Set task:
Write out exactly the lines running from the one with "What are the pixel coordinates of point C?" to the end of the data, including both of those lines and excluding pictures.

[Records]
# # #

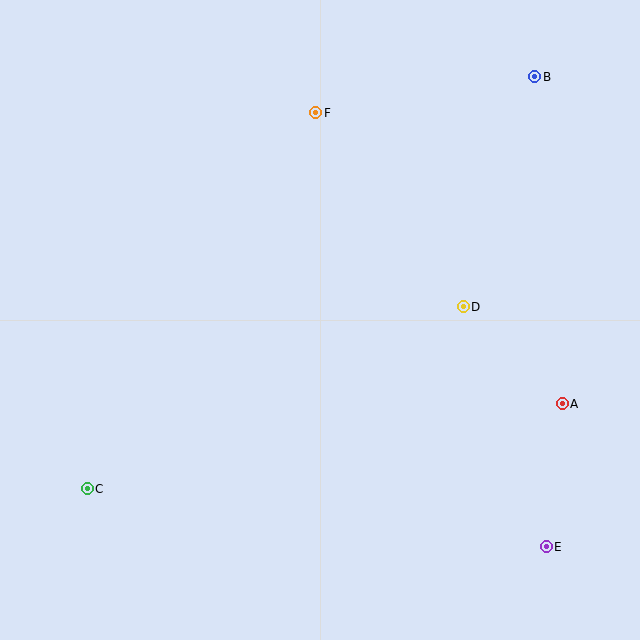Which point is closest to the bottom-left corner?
Point C is closest to the bottom-left corner.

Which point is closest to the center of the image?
Point D at (463, 307) is closest to the center.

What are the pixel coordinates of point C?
Point C is at (87, 489).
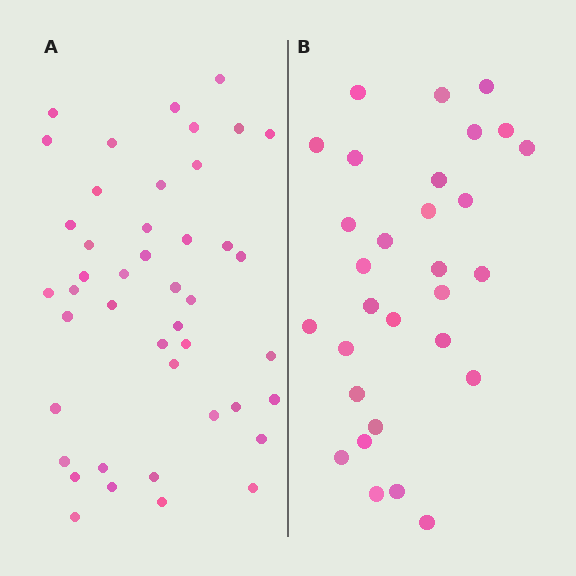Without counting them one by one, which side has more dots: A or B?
Region A (the left region) has more dots.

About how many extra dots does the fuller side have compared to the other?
Region A has approximately 15 more dots than region B.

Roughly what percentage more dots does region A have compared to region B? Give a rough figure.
About 45% more.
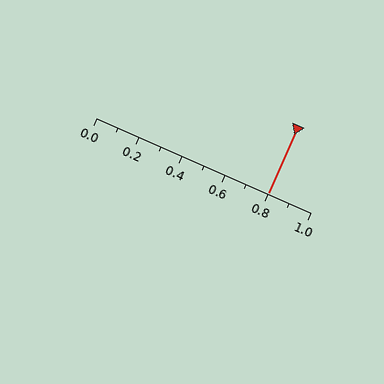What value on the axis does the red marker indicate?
The marker indicates approximately 0.8.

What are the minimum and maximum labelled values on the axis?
The axis runs from 0.0 to 1.0.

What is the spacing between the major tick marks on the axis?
The major ticks are spaced 0.2 apart.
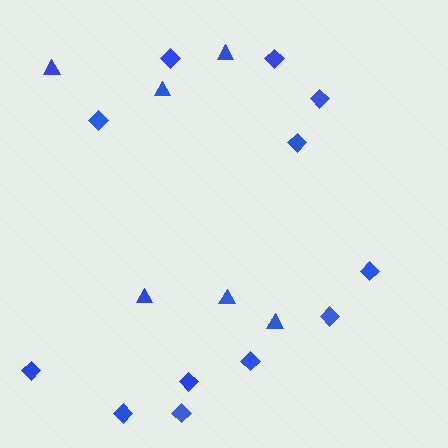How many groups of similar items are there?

# # #

Response to this task:
What are the pixel coordinates of point C?
Point C is at (87, 489).
Without counting them one by one, which side has more dots: A or B?
Region A (the left region) has more dots.

About how many extra dots does the fuller side have compared to the other?
Region A has approximately 15 more dots than region B.

Roughly what percentage more dots does region A have compared to region B? Give a rough figure.
About 45% more.
What value on the axis does the red marker indicate?
The marker indicates approximately 0.8.

What are the minimum and maximum labelled values on the axis?
The axis runs from 0.0 to 1.0.

What is the spacing between the major tick marks on the axis?
The major ticks are spaced 0.2 apart.
How many groups of similar items are there?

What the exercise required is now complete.